-- start of MATERIAL FOR THIS EXERCISE --

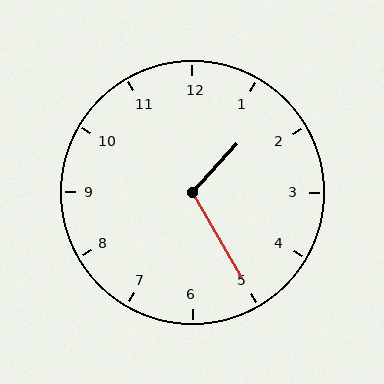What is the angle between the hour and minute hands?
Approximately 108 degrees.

-- end of MATERIAL FOR THIS EXERCISE --
-- start of MATERIAL FOR THIS EXERCISE --

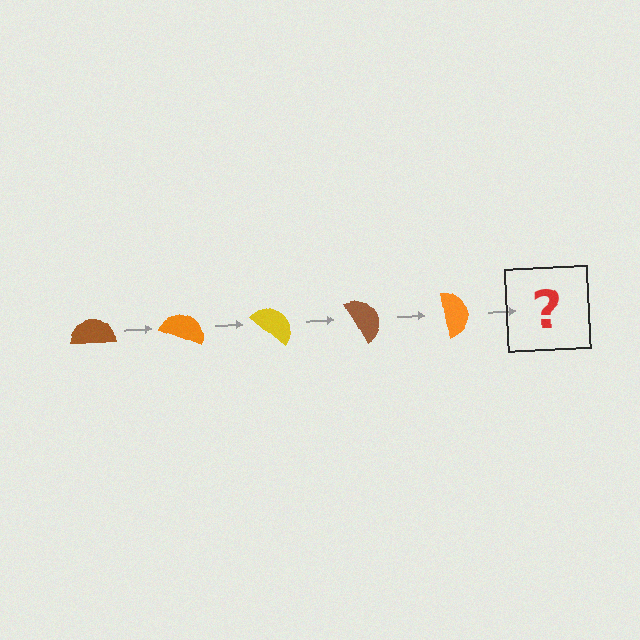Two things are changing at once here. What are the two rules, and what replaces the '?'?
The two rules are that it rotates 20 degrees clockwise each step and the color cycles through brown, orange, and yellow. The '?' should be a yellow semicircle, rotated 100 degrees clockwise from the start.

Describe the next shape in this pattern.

-- end of MATERIAL FOR THIS EXERCISE --

Copy word for word only the lines above from the one with "Two things are" through the one with "Describe the next shape in this pattern.". Leave pictures out.

• WRITTEN SOLUTION
Two things are changing at once here. What are the two rules, and what replaces the '?'?
The two rules are that it rotates 20 degrees clockwise each step and the color cycles through brown, orange, and yellow. The '?' should be a yellow semicircle, rotated 100 degrees clockwise from the start.

Describe the next shape in this pattern.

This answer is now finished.